◆ Work instructions:
Repeat the data word for word. Do not include the pictures.

(Extracted records)
"""

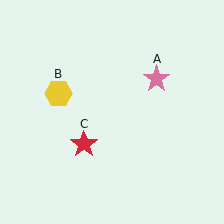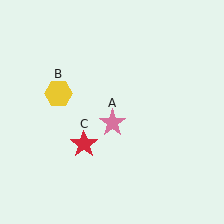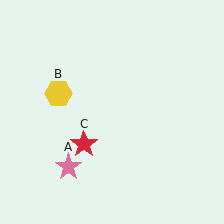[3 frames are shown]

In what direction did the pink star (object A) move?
The pink star (object A) moved down and to the left.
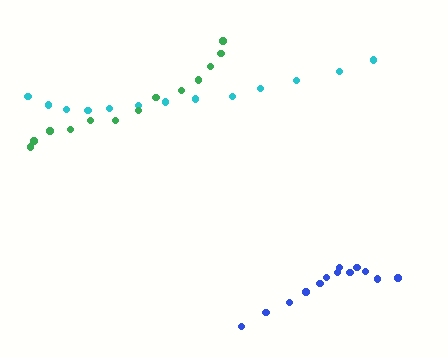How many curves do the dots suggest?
There are 3 distinct paths.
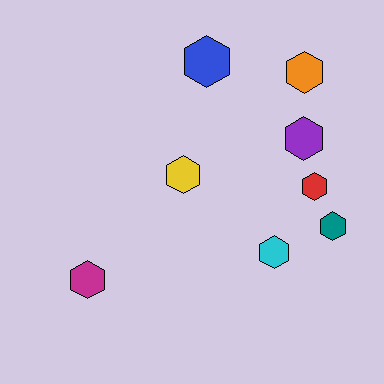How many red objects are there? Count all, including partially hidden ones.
There is 1 red object.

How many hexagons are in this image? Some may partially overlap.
There are 8 hexagons.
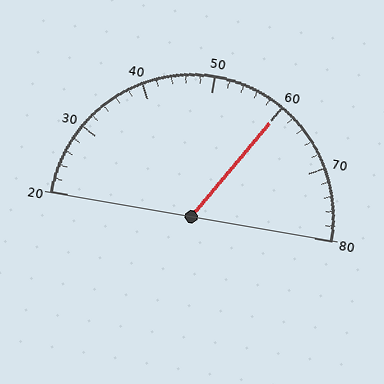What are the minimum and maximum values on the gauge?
The gauge ranges from 20 to 80.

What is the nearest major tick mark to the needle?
The nearest major tick mark is 60.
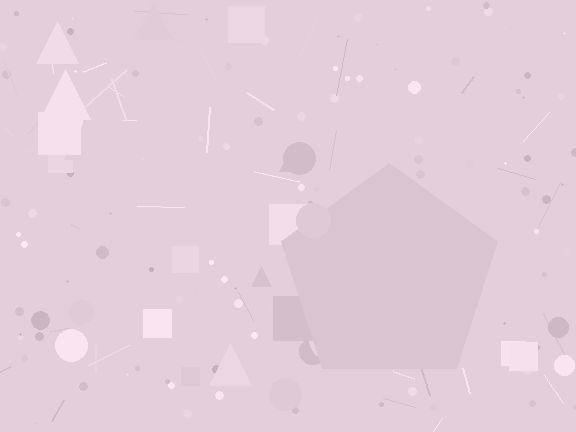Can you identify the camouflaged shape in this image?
The camouflaged shape is a pentagon.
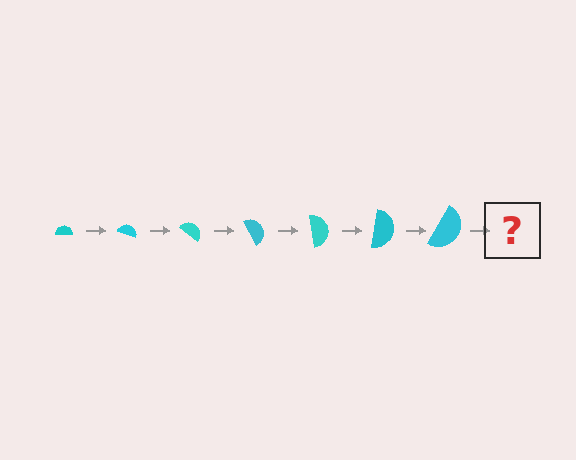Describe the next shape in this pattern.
It should be a semicircle, larger than the previous one and rotated 140 degrees clockwise from the start.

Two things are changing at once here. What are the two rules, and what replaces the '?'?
The two rules are that the semicircle grows larger each step and it rotates 20 degrees clockwise each step. The '?' should be a semicircle, larger than the previous one and rotated 140 degrees clockwise from the start.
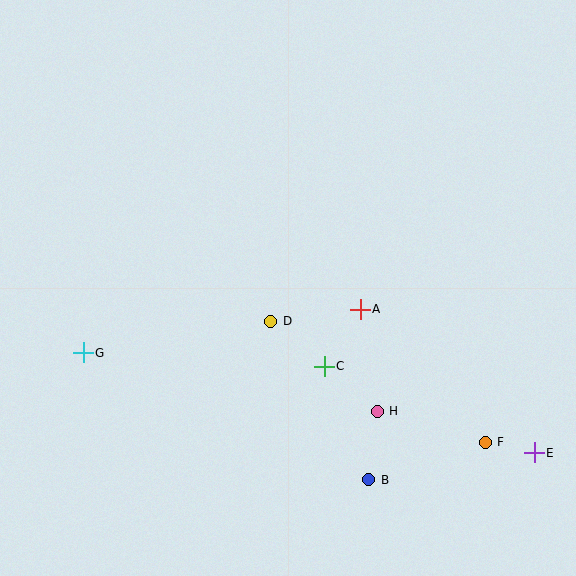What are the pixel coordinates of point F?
Point F is at (485, 442).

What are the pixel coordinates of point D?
Point D is at (271, 321).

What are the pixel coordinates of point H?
Point H is at (377, 411).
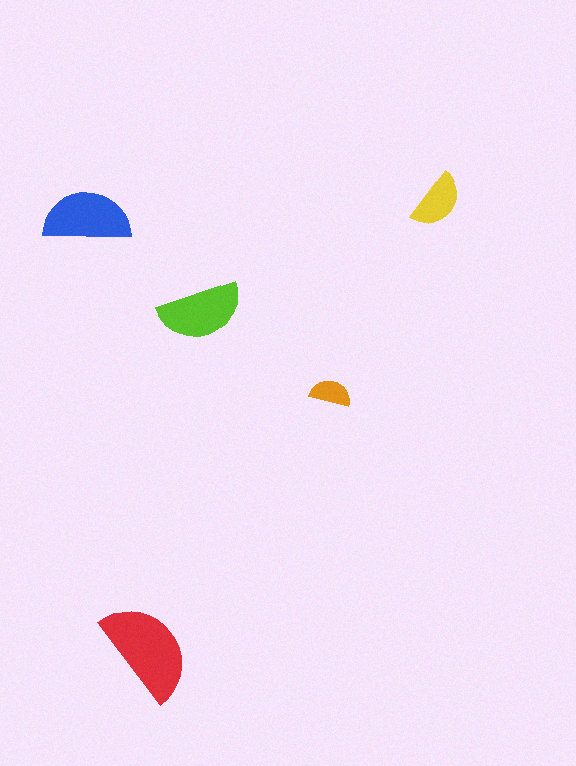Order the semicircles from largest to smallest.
the red one, the blue one, the lime one, the yellow one, the orange one.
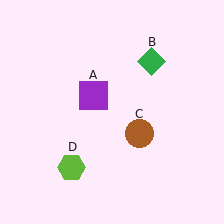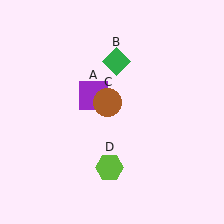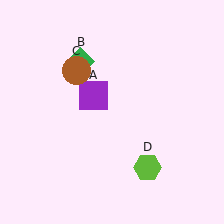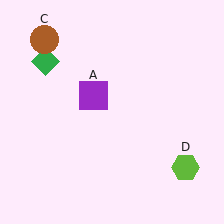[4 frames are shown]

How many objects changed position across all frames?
3 objects changed position: green diamond (object B), brown circle (object C), lime hexagon (object D).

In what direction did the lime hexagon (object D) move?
The lime hexagon (object D) moved right.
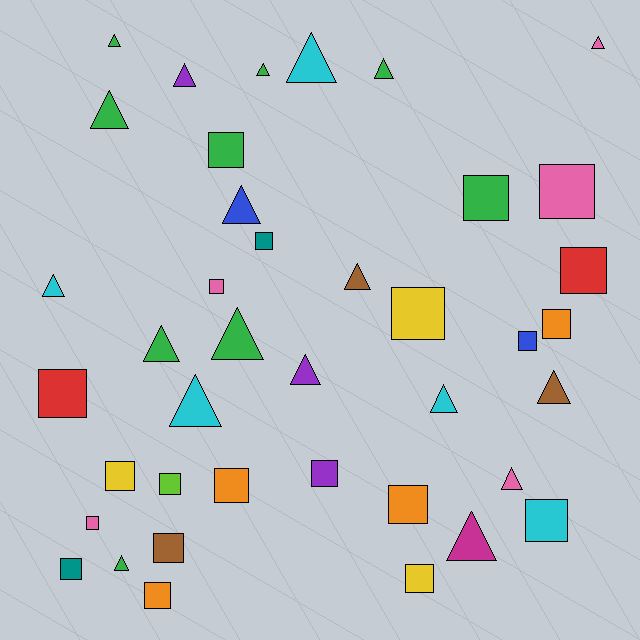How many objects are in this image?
There are 40 objects.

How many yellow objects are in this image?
There are 3 yellow objects.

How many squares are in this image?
There are 21 squares.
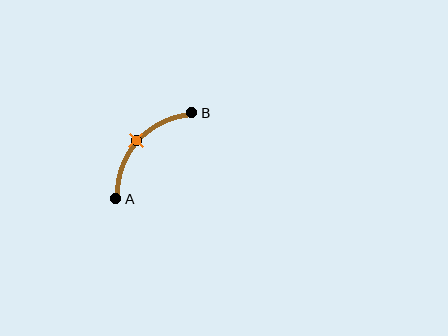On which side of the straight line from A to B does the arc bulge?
The arc bulges above and to the left of the straight line connecting A and B.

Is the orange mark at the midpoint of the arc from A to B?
Yes. The orange mark lies on the arc at equal arc-length from both A and B — it is the arc midpoint.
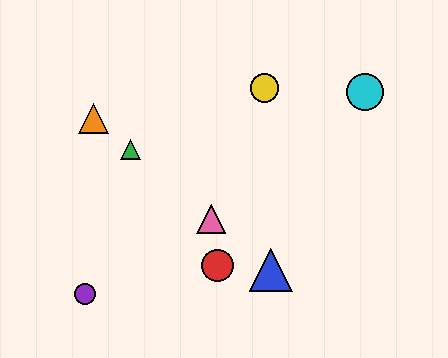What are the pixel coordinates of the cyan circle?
The cyan circle is at (365, 92).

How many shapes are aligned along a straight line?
4 shapes (the blue triangle, the green triangle, the orange triangle, the pink triangle) are aligned along a straight line.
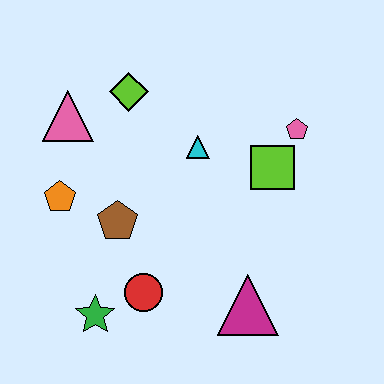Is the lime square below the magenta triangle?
No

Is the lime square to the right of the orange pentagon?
Yes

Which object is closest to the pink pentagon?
The lime square is closest to the pink pentagon.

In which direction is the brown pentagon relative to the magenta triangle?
The brown pentagon is to the left of the magenta triangle.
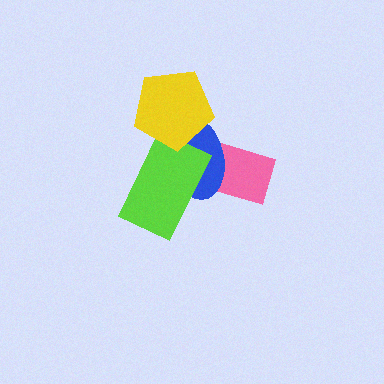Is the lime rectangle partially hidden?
Yes, it is partially covered by another shape.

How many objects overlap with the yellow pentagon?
2 objects overlap with the yellow pentagon.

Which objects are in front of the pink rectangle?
2 objects cover part of the pink rectangle: the blue ellipse and the lime rectangle.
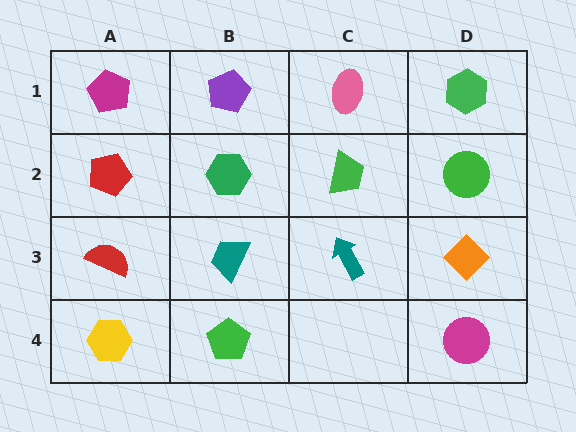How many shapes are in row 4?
3 shapes.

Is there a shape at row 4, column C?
No, that cell is empty.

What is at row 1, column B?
A purple pentagon.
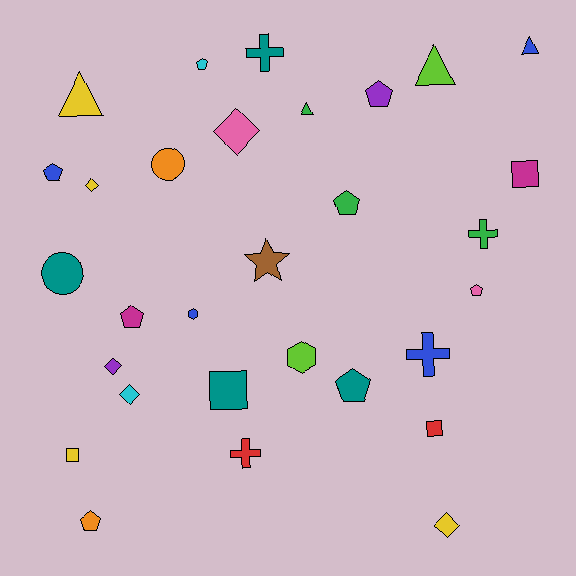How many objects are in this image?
There are 30 objects.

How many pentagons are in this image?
There are 8 pentagons.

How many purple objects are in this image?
There are 2 purple objects.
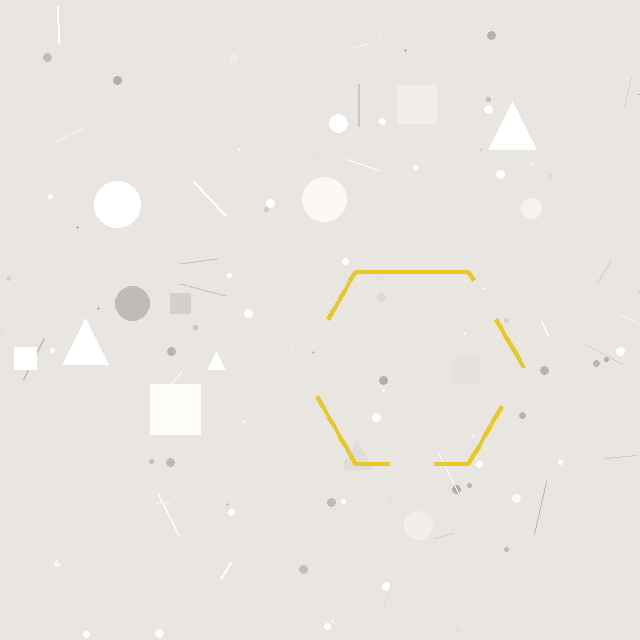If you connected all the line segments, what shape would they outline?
They would outline a hexagon.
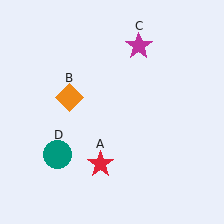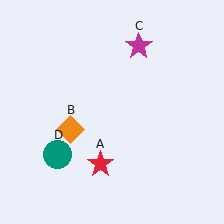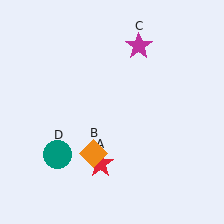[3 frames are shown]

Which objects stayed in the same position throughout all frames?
Red star (object A) and magenta star (object C) and teal circle (object D) remained stationary.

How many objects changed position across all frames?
1 object changed position: orange diamond (object B).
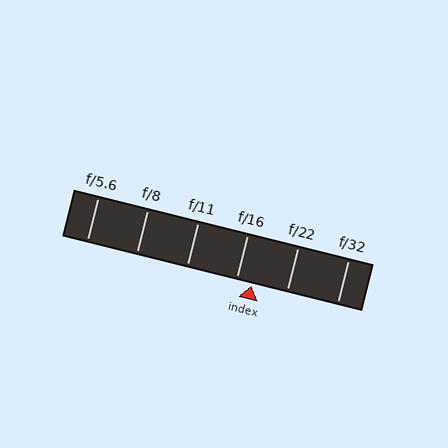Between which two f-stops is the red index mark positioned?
The index mark is between f/16 and f/22.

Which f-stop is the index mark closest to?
The index mark is closest to f/16.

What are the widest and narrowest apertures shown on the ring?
The widest aperture shown is f/5.6 and the narrowest is f/32.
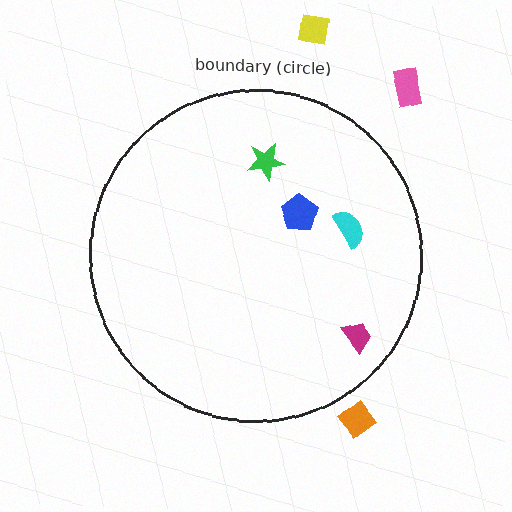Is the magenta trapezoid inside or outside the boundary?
Inside.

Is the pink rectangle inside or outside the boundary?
Outside.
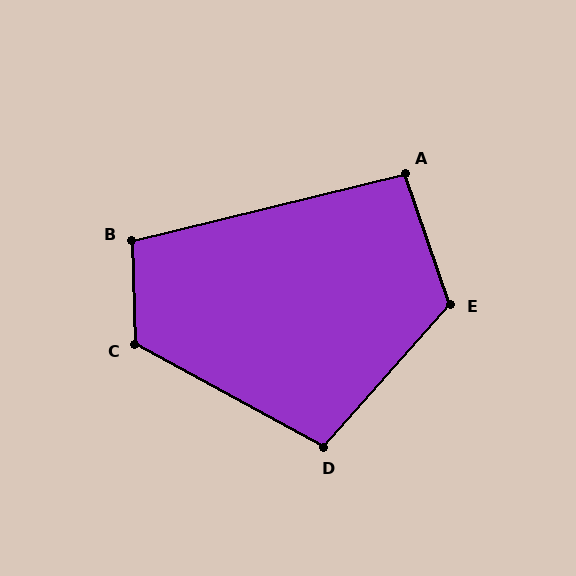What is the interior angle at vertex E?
Approximately 119 degrees (obtuse).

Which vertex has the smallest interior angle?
A, at approximately 95 degrees.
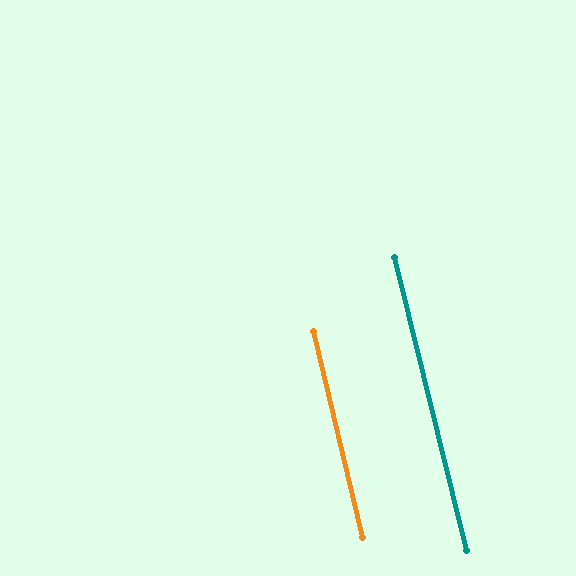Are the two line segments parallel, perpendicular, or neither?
Parallel — their directions differ by only 0.7°.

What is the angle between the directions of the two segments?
Approximately 1 degree.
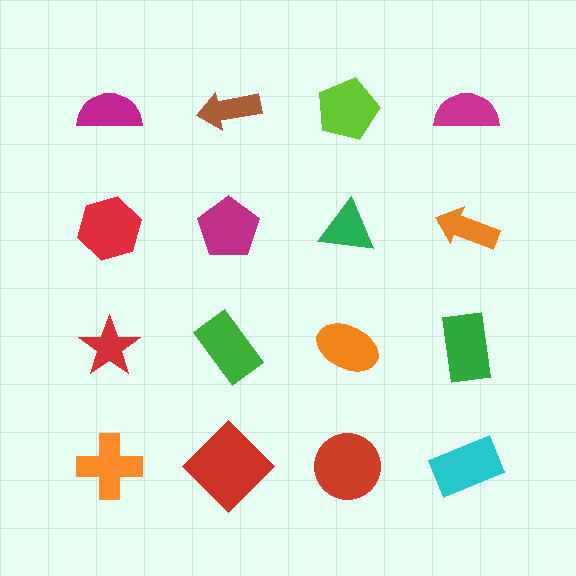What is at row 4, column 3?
A red circle.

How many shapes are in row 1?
4 shapes.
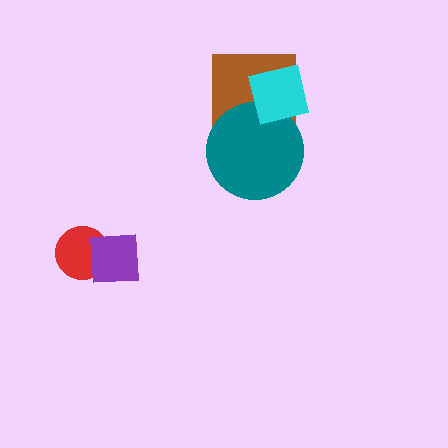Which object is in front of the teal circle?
The cyan square is in front of the teal circle.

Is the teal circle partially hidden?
Yes, it is partially covered by another shape.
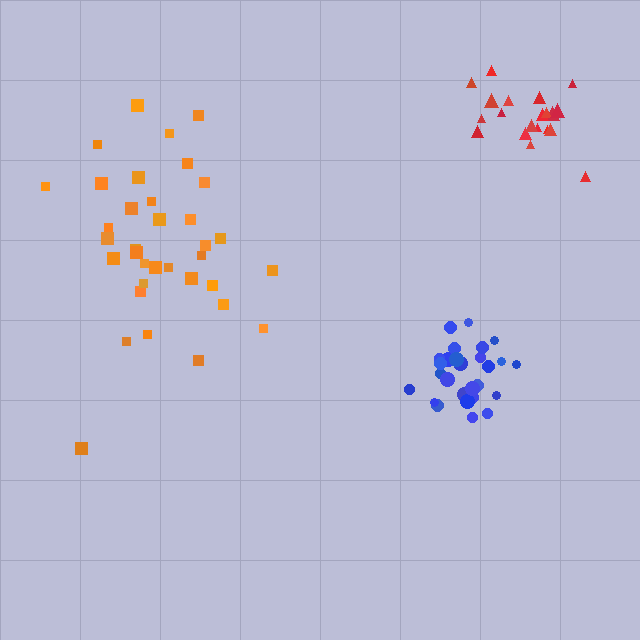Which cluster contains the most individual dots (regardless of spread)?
Orange (35).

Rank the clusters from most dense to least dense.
blue, red, orange.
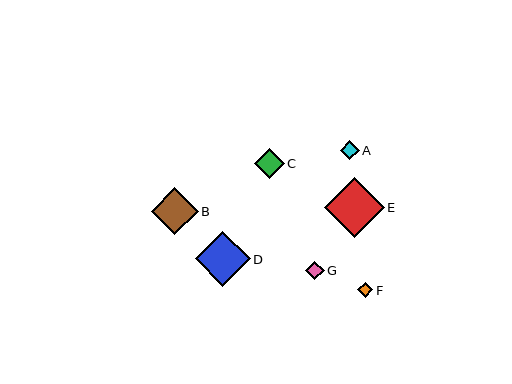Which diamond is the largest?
Diamond E is the largest with a size of approximately 60 pixels.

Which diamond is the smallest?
Diamond F is the smallest with a size of approximately 15 pixels.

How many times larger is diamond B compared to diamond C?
Diamond B is approximately 1.6 times the size of diamond C.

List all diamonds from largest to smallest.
From largest to smallest: E, D, B, C, A, G, F.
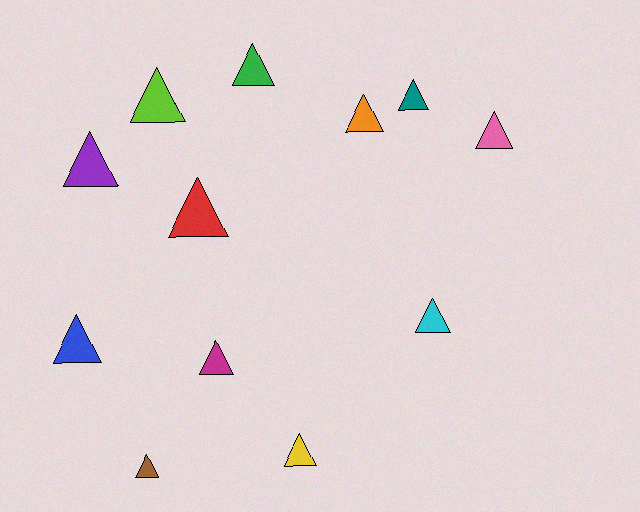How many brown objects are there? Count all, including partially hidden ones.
There is 1 brown object.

"""

◆ Written response:
[3 frames are shown]

In what direction did the pink star (object A) move?
The pink star (object A) moved down and to the left.
How many curves do the dots suggest?
There are 3 distinct paths.
How many red objects are there? Count all, including partially hidden ones.
There is 1 red object.

How many hexagons are in this image? Some may partially overlap.
There are 8 hexagons.
What are the minimum and maximum values on the gauge?
The gauge ranges from 20 to 80.

What is the nearest major tick mark to the needle?
The nearest major tick mark is 60.
Can you identify the camouflaged shape in this image?
The camouflaged shape is a pentagon.
Describe the next shape in this pattern.
It should be a semicircle, larger than the previous one and rotated 140 degrees clockwise from the start.

Two things are changing at once here. What are the two rules, and what replaces the '?'?
The two rules are that the semicircle grows larger each step and it rotates 20 degrees clockwise each step. The '?' should be a semicircle, larger than the previous one and rotated 140 degrees clockwise from the start.
What are the pixel coordinates of point F?
Point F is at (485, 442).

What are the pixel coordinates of point D?
Point D is at (271, 321).

What are the pixel coordinates of point H?
Point H is at (377, 411).
Order the semicircles from largest to smallest.
the red one, the blue one, the lime one, the yellow one, the orange one.
[4 frames are shown]

How many objects changed position across all frames?
3 objects changed position: green diamond (object B), brown circle (object C), lime hexagon (object D).

In what direction did the lime hexagon (object D) move?
The lime hexagon (object D) moved right.
How many objects are in this image?
There are 40 objects.

How many yellow objects are in this image?
There are 3 yellow objects.

How many squares are in this image?
There are 21 squares.
On which side of the straight line from A to B does the arc bulge?
The arc bulges above and to the left of the straight line connecting A and B.

Is the orange mark at the midpoint of the arc from A to B?
Yes. The orange mark lies on the arc at equal arc-length from both A and B — it is the arc midpoint.
What are the pixel coordinates of the cyan circle?
The cyan circle is at (365, 92).

How many shapes are aligned along a straight line?
4 shapes (the blue triangle, the green triangle, the orange triangle, the pink triangle) are aligned along a straight line.
Is the lime square below the magenta triangle?
No

Is the lime square to the right of the orange pentagon?
Yes

Which object is closest to the pink pentagon?
The lime square is closest to the pink pentagon.

In which direction is the brown pentagon relative to the magenta triangle?
The brown pentagon is to the left of the magenta triangle.
Is the lime rectangle partially hidden?
Yes, it is partially covered by another shape.

How many objects overlap with the yellow pentagon?
2 objects overlap with the yellow pentagon.

Which objects are in front of the pink rectangle?
2 objects cover part of the pink rectangle: the blue ellipse and the lime rectangle.
How many shapes are in row 4?
3 shapes.

Is there a shape at row 4, column C?
No, that cell is empty.

What is at row 1, column B?
A purple pentagon.
How many objects are in this image?
There are 30 objects.

How many pentagons are in this image?
There are 8 pentagons.

How many purple objects are in this image?
There are 2 purple objects.
If you connected all the line segments, what shape would they outline?
They would outline a hexagon.
[3 frames are shown]

Which objects stayed in the same position throughout all frames?
Red star (object A) and magenta star (object C) and teal circle (object D) remained stationary.

How many objects changed position across all frames?
1 object changed position: orange diamond (object B).
Between which two f-stops is the red index mark positioned?
The index mark is between f/16 and f/22.

Which f-stop is the index mark closest to?
The index mark is closest to f/16.

What are the widest and narrowest apertures shown on the ring?
The widest aperture shown is f/5.6 and the narrowest is f/32.
Is the magenta trapezoid inside or outside the boundary?
Inside.

Is the pink rectangle inside or outside the boundary?
Outside.
What is the interior angle at vertex E?
Approximately 119 degrees (obtuse).

Which vertex has the smallest interior angle?
A, at approximately 95 degrees.
Are the two line segments parallel, perpendicular, or neither?
Parallel — their directions differ by only 0.7°.

What is the angle between the directions of the two segments?
Approximately 1 degree.
What is at row 4, column 3?
A red circle.

How many shapes are in row 1?
4 shapes.
Which object is in front of the teal circle?
The cyan square is in front of the teal circle.

Is the teal circle partially hidden?
Yes, it is partially covered by another shape.
Which cluster contains the most individual dots (regardless of spread)?
Orange (35).

Rank the clusters from most dense to least dense.
blue, red, orange.
Which diamond is the largest?
Diamond E is the largest with a size of approximately 60 pixels.

Which diamond is the smallest?
Diamond F is the smallest with a size of approximately 15 pixels.

How many times larger is diamond B compared to diamond C?
Diamond B is approximately 1.6 times the size of diamond C.

List all diamonds from largest to smallest.
From largest to smallest: E, D, B, C, A, G, F.
How many brown objects are there? Count all, including partially hidden ones.
There is 1 brown object.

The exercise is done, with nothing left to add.